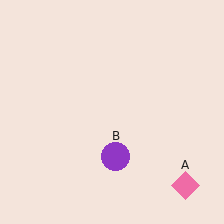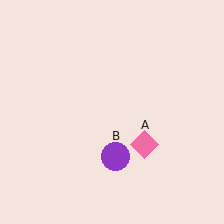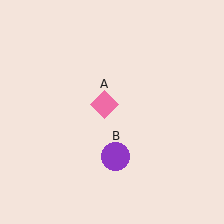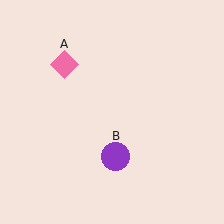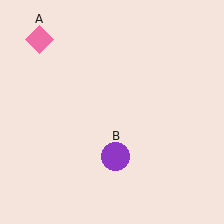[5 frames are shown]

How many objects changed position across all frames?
1 object changed position: pink diamond (object A).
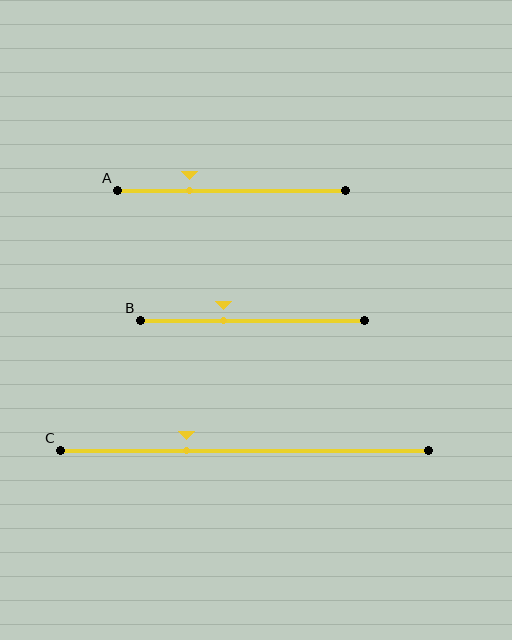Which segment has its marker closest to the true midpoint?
Segment B has its marker closest to the true midpoint.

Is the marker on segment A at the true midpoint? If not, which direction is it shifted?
No, the marker on segment A is shifted to the left by about 18% of the segment length.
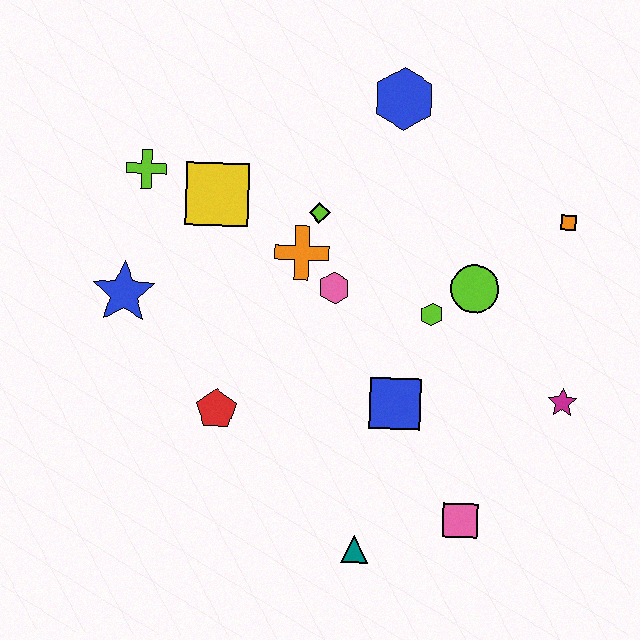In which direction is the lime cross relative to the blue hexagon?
The lime cross is to the left of the blue hexagon.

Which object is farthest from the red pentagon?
The orange square is farthest from the red pentagon.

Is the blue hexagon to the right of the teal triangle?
Yes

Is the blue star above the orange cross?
No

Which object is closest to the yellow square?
The lime cross is closest to the yellow square.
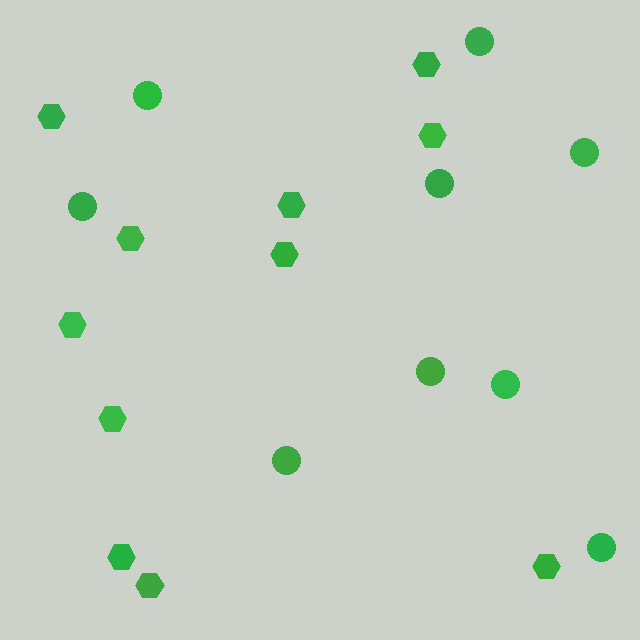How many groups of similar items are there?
There are 2 groups: one group of hexagons (11) and one group of circles (9).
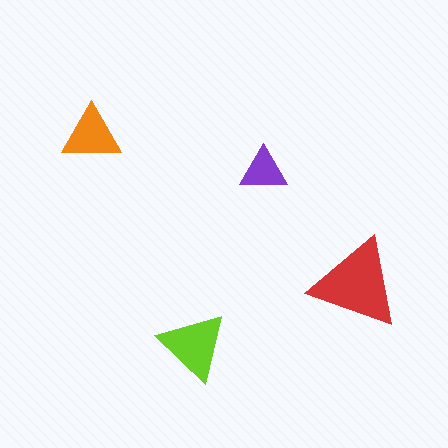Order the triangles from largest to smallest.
the red one, the lime one, the orange one, the purple one.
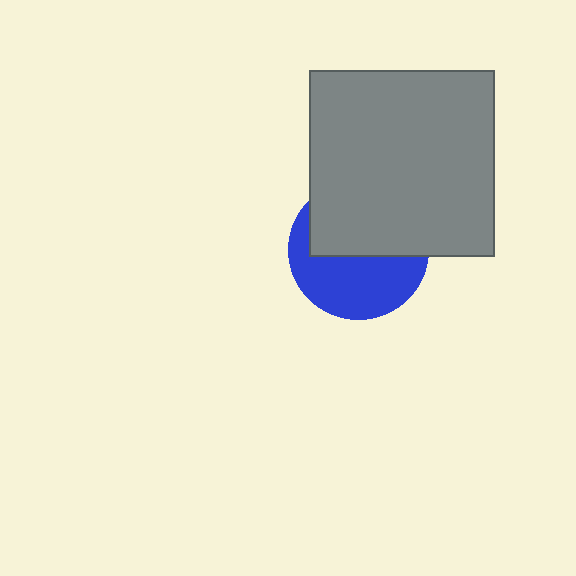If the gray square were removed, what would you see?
You would see the complete blue circle.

====================

* _What needs to be done_: Your task is to return the entries above exactly, with no pictures.

* _Written solution_:
[5 frames are shown]

How many objects changed position across all frames?
1 object changed position: pink diamond (object A).
Which segment has its marker closest to the true midpoint?
Segment B has its marker closest to the true midpoint.

Is the marker on segment A at the true midpoint? If not, which direction is it shifted?
No, the marker on segment A is shifted to the left by about 18% of the segment length.
In which direction is the lime cross relative to the blue hexagon?
The lime cross is to the left of the blue hexagon.

Which object is farthest from the red pentagon?
The orange square is farthest from the red pentagon.

Is the blue hexagon to the right of the teal triangle?
Yes

Is the blue star above the orange cross?
No

Which object is closest to the yellow square?
The lime cross is closest to the yellow square.
How many groups of similar items are there?
There are 2 groups: one group of hexagons (11) and one group of circles (9).
Order the triangles from largest to smallest.
the red one, the lime one, the orange one, the purple one.
If the gray square were removed, what would you see?
You would see the complete blue circle.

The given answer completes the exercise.